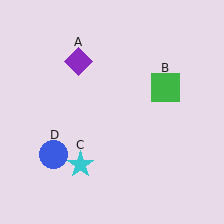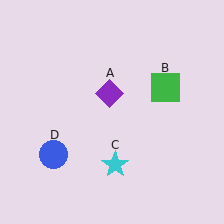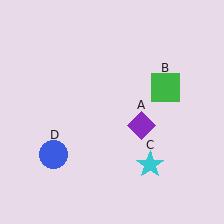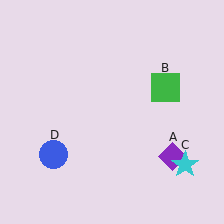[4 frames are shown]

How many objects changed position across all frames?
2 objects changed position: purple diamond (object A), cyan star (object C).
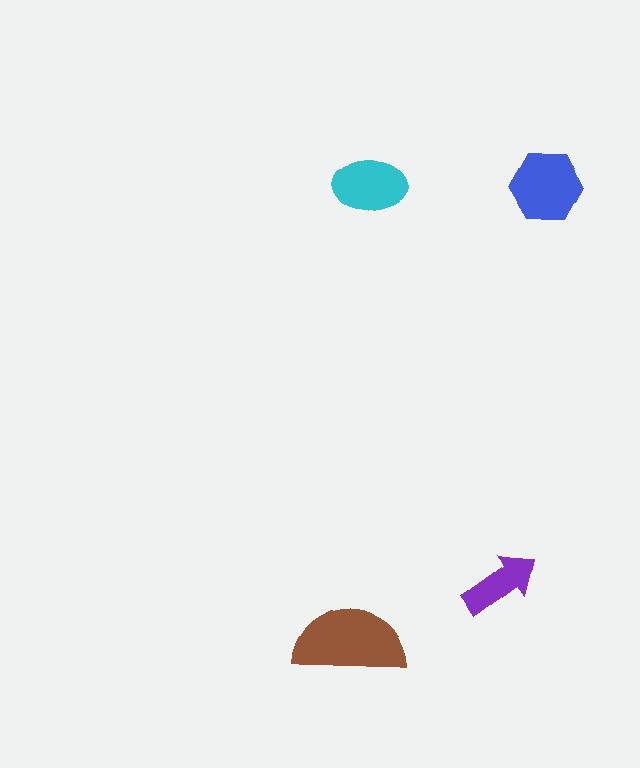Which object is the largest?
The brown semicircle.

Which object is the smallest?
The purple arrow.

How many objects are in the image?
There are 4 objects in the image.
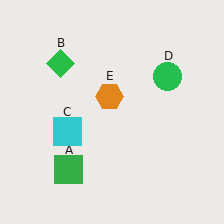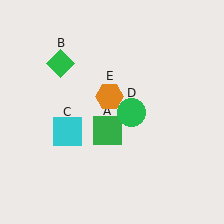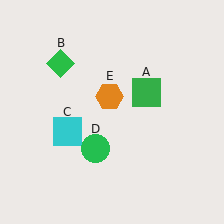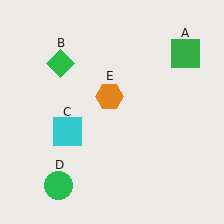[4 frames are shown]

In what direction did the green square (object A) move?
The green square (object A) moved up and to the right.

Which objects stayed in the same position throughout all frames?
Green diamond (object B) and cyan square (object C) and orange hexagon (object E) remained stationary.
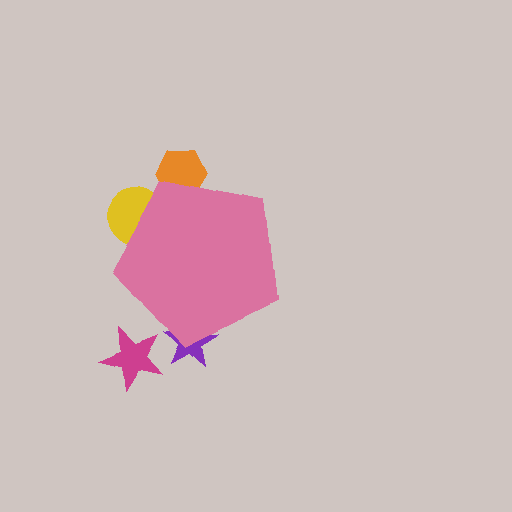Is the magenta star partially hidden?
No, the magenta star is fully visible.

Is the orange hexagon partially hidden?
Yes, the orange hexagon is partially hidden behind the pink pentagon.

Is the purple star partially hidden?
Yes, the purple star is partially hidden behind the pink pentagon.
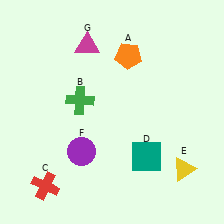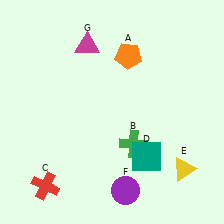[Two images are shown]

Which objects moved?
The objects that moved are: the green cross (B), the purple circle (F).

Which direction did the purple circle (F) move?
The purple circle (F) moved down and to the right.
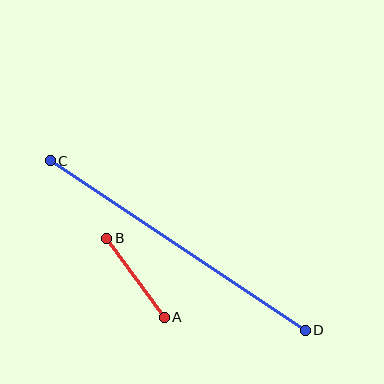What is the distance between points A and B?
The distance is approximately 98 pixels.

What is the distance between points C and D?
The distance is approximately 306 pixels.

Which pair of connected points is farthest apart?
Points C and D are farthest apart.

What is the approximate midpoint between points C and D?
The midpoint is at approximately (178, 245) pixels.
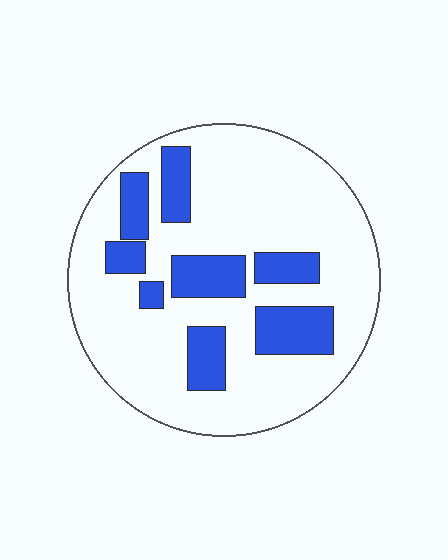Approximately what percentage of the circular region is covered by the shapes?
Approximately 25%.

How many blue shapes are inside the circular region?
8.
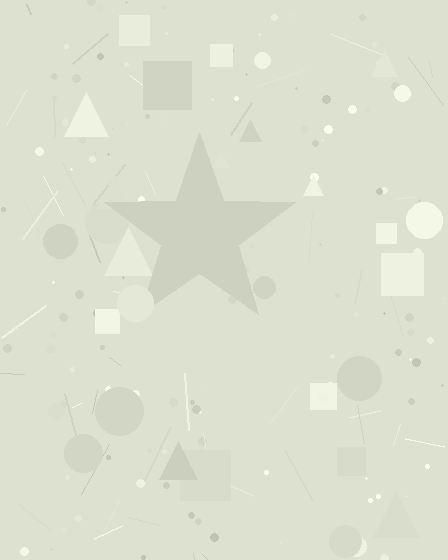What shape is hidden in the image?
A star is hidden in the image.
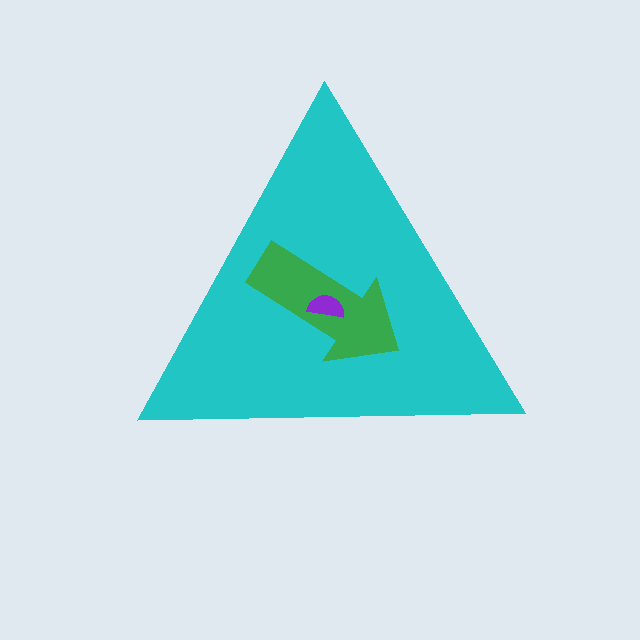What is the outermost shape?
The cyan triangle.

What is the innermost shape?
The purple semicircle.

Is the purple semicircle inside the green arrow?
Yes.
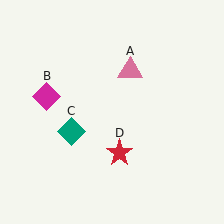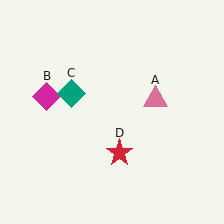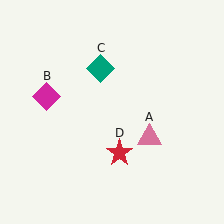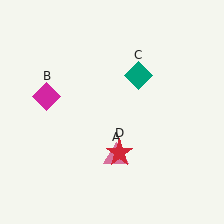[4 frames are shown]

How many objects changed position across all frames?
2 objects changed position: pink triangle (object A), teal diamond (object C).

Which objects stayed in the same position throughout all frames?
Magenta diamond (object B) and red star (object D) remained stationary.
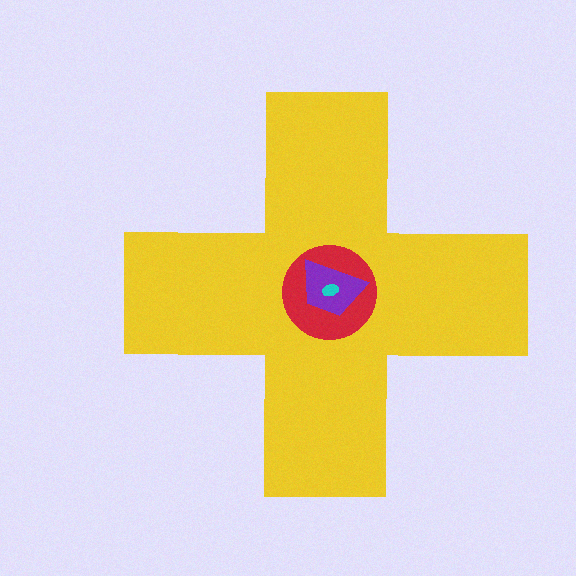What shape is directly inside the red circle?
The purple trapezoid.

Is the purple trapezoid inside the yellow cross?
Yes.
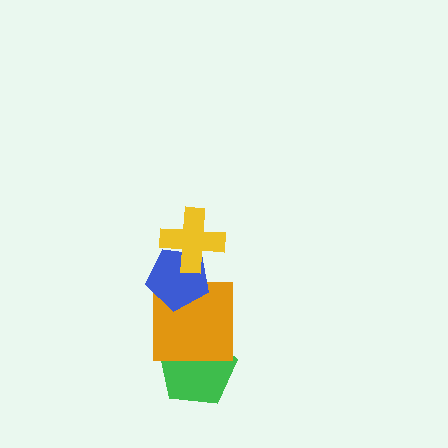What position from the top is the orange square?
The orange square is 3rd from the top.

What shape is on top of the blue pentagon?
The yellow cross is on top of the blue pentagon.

****************************************

→ **SET TASK**: Beginning with the line with "What shape is directly inside the red circle?", repeat the entries above exactly, up to and including the last line, leaving out pictures.

→ **RESULT OF THE TASK**:
What shape is directly inside the red circle?
The purple trapezoid.

Is the purple trapezoid inside the yellow cross?
Yes.
What position from the top is the orange square?
The orange square is 3rd from the top.

What shape is on top of the blue pentagon?
The yellow cross is on top of the blue pentagon.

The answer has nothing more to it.